--- Start of DATA SUPPLIED ---
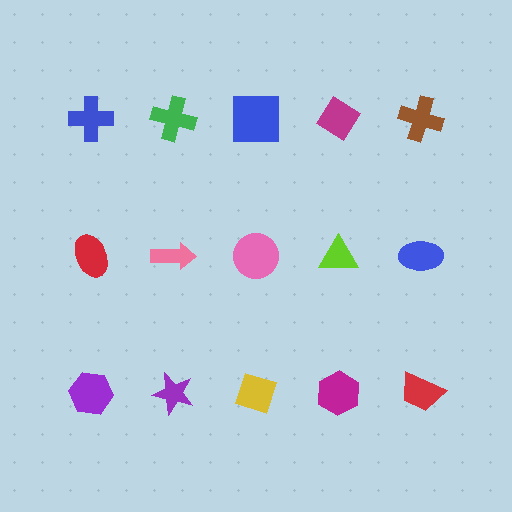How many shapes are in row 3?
5 shapes.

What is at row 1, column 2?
A green cross.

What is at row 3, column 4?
A magenta hexagon.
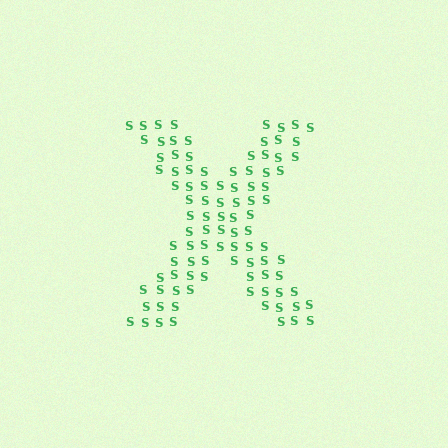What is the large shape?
The large shape is the letter X.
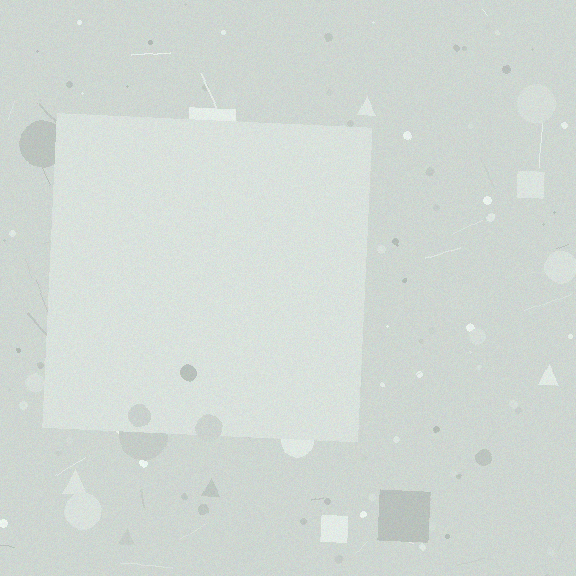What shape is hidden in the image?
A square is hidden in the image.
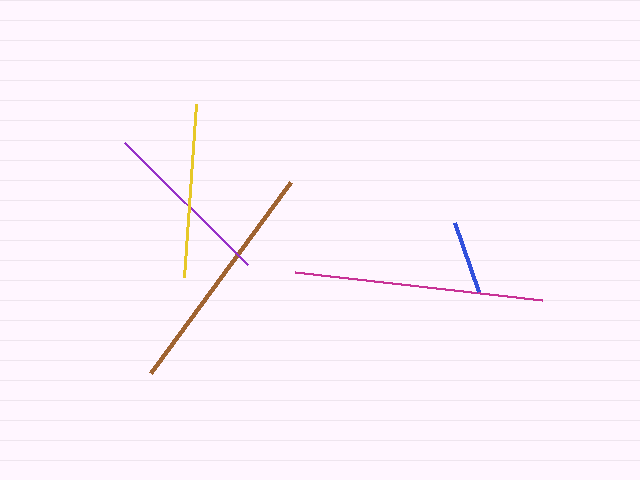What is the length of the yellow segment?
The yellow segment is approximately 173 pixels long.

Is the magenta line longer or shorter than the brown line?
The magenta and brown lines are approximately the same length (about 248 and 237 pixels).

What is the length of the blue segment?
The blue segment is approximately 73 pixels long.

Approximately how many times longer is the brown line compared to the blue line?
The brown line is approximately 3.2 times the length of the blue line.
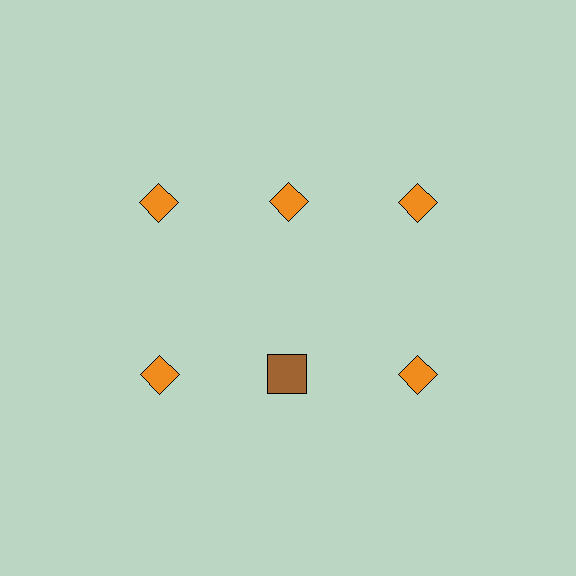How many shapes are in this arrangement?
There are 6 shapes arranged in a grid pattern.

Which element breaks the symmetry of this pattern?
The brown square in the second row, center column breaks the symmetry. All other shapes are orange diamonds.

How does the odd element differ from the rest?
It differs in both color (brown instead of orange) and shape (square instead of diamond).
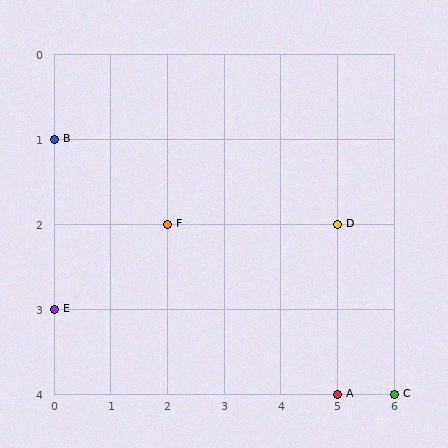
--- End of DATA SUPPLIED ---
Quote the material above exactly, from the line holding "Which element breaks" through its last line, including both. Omit the pictures.

Which element breaks the symmetry of this pattern?
The brown square in the second row, center column breaks the symmetry. All other shapes are orange diamonds.

How does the odd element differ from the rest?
It differs in both color (brown instead of orange) and shape (square instead of diamond).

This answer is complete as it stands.